··· Material provided ···

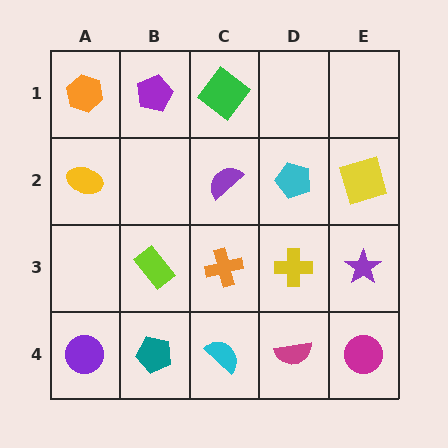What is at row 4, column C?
A cyan semicircle.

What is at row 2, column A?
A yellow ellipse.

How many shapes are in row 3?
4 shapes.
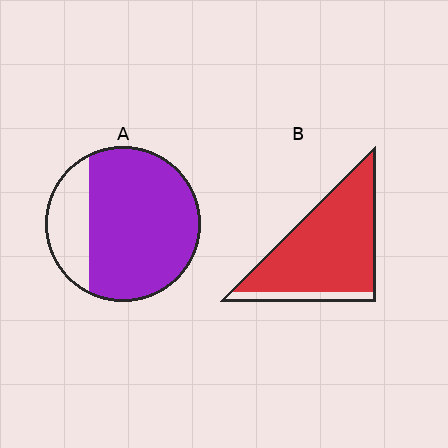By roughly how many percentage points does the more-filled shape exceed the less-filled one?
By roughly 10 percentage points (B over A).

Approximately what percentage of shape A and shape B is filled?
A is approximately 75% and B is approximately 90%.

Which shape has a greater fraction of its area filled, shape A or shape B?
Shape B.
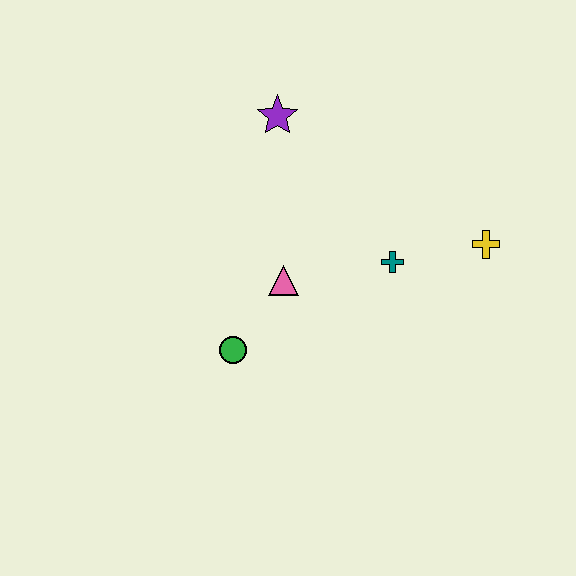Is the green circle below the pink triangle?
Yes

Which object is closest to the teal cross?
The yellow cross is closest to the teal cross.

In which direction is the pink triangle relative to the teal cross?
The pink triangle is to the left of the teal cross.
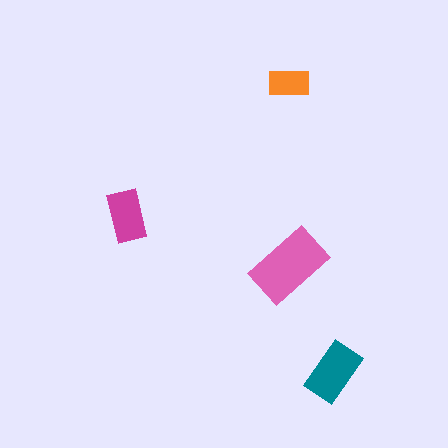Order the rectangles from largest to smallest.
the pink one, the teal one, the magenta one, the orange one.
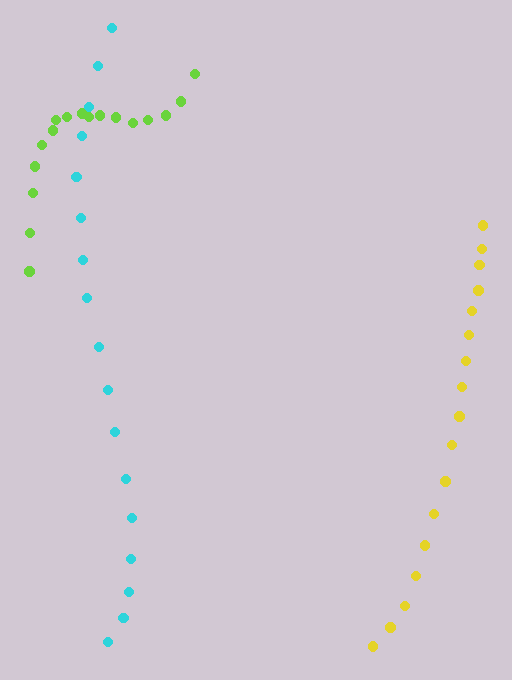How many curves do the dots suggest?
There are 3 distinct paths.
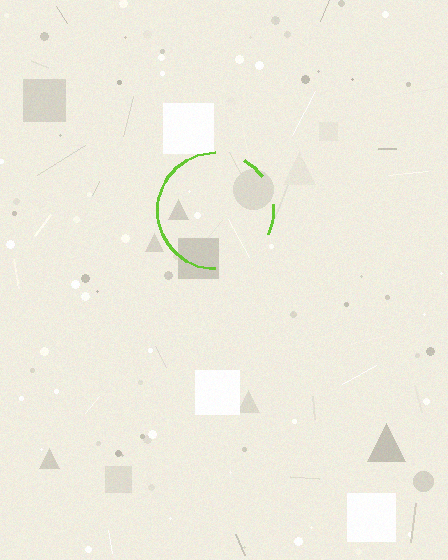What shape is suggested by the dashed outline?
The dashed outline suggests a circle.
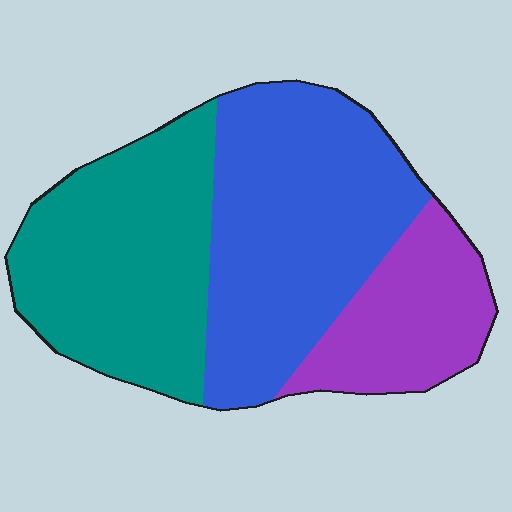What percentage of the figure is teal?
Teal takes up about three eighths (3/8) of the figure.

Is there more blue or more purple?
Blue.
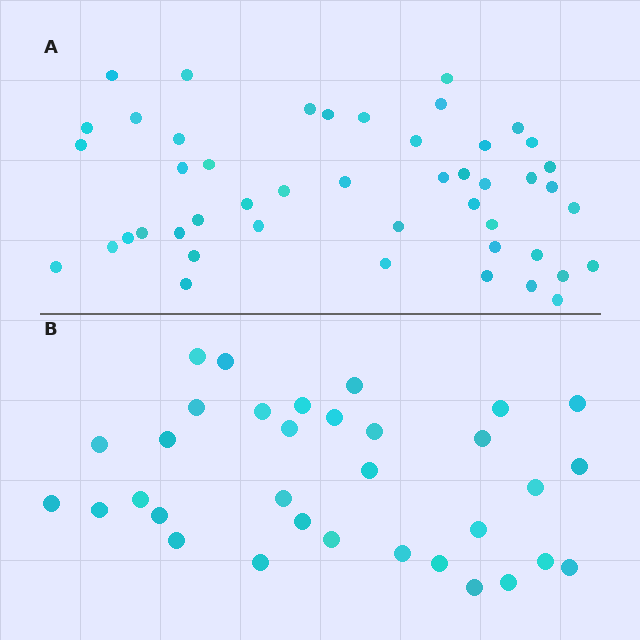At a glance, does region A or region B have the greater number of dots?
Region A (the top region) has more dots.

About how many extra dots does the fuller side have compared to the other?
Region A has approximately 15 more dots than region B.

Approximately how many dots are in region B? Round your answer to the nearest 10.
About 30 dots. (The exact count is 33, which rounds to 30.)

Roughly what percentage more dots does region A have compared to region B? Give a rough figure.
About 40% more.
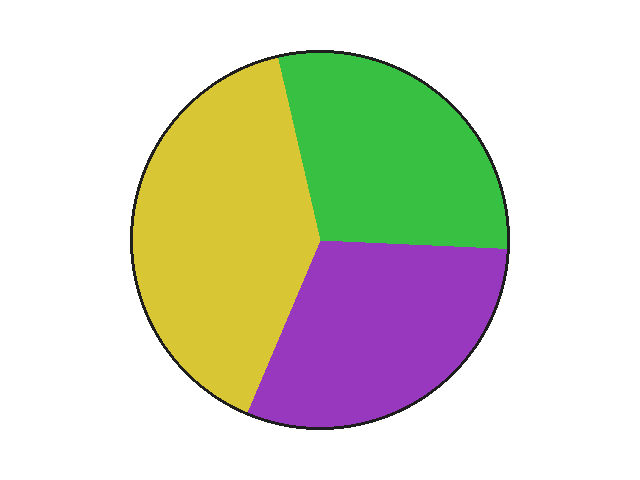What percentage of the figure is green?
Green takes up between a quarter and a half of the figure.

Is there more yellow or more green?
Yellow.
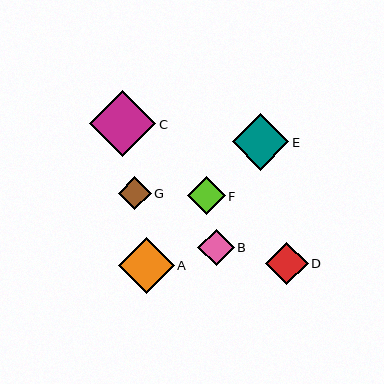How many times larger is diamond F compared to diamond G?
Diamond F is approximately 1.1 times the size of diamond G.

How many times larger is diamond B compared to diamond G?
Diamond B is approximately 1.1 times the size of diamond G.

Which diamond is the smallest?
Diamond G is the smallest with a size of approximately 33 pixels.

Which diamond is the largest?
Diamond C is the largest with a size of approximately 66 pixels.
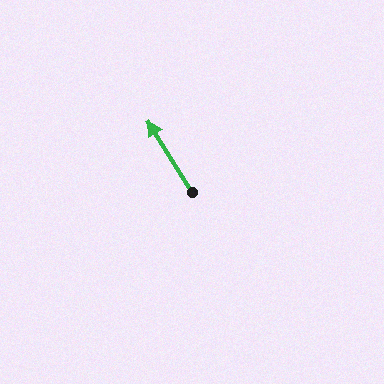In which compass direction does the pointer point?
Northwest.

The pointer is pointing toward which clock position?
Roughly 11 o'clock.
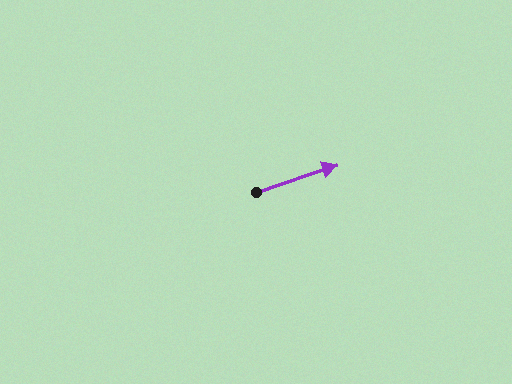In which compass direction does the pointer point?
East.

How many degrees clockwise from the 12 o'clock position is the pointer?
Approximately 72 degrees.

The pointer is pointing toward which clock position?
Roughly 2 o'clock.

···

Write out the entries above word for word. Do not include the pictures.

What is at row 4, column C?
A cyan semicircle.

What is at row 2, column A?
A yellow ellipse.

How many shapes are in row 3?
4 shapes.
By roughly how many percentage points does the more-filled shape exceed the less-filled one?
By roughly 10 percentage points (B over A).

Approximately what percentage of shape A and shape B is filled?
A is approximately 75% and B is approximately 90%.

Which shape has a greater fraction of its area filled, shape A or shape B?
Shape B.
Is the green circle below the pink triangle?
Yes

Which object is closest to the teal cross?
The yellow cross is closest to the teal cross.

In which direction is the pink triangle relative to the teal cross?
The pink triangle is to the left of the teal cross.
Order the rectangles from largest to smallest.
the pink one, the teal one, the magenta one, the orange one.
How many curves do the dots suggest?
There are 3 distinct paths.
What shape is suggested by the dashed outline?
The dashed outline suggests a circle.
What percentage of the figure is teal?
Teal takes up about three eighths (3/8) of the figure.

Is there more blue or more purple?
Blue.
At a glance, does region A or region B have the greater number of dots?
Region A (the top region) has more dots.

About how many extra dots does the fuller side have compared to the other?
Region A has approximately 15 more dots than region B.

Approximately how many dots are in region B? Round your answer to the nearest 10.
About 30 dots. (The exact count is 33, which rounds to 30.)

Roughly what percentage more dots does region A have compared to region B? Give a rough figure.
About 40% more.
What percentage of the figure is green?
Green takes up between a quarter and a half of the figure.

Is there more yellow or more green?
Yellow.
How many times larger is diamond F compared to diamond G?
Diamond F is approximately 1.1 times the size of diamond G.

How many times larger is diamond B compared to diamond G?
Diamond B is approximately 1.1 times the size of diamond G.

Which diamond is the smallest?
Diamond G is the smallest with a size of approximately 33 pixels.

Which diamond is the largest?
Diamond C is the largest with a size of approximately 66 pixels.
In which compass direction does the pointer point?
Northwest.

The pointer is pointing toward which clock position?
Roughly 11 o'clock.
In which compass direction does the pointer point?
East.

How many degrees clockwise from the 12 o'clock position is the pointer?
Approximately 72 degrees.

The pointer is pointing toward which clock position?
Roughly 2 o'clock.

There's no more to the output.